**WORKING DATA:**
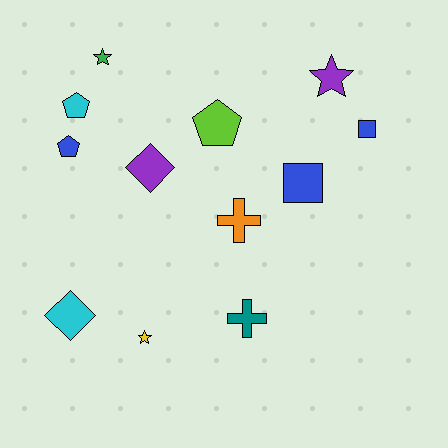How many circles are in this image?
There are no circles.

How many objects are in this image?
There are 12 objects.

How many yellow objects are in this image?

**YOUR GOAL:**
Print out the material word for word, omitting the pictures.

**PROBLEM SOLUTION:**
How many circles are in this image?
There are no circles.

How many objects are in this image?
There are 12 objects.

How many yellow objects are in this image?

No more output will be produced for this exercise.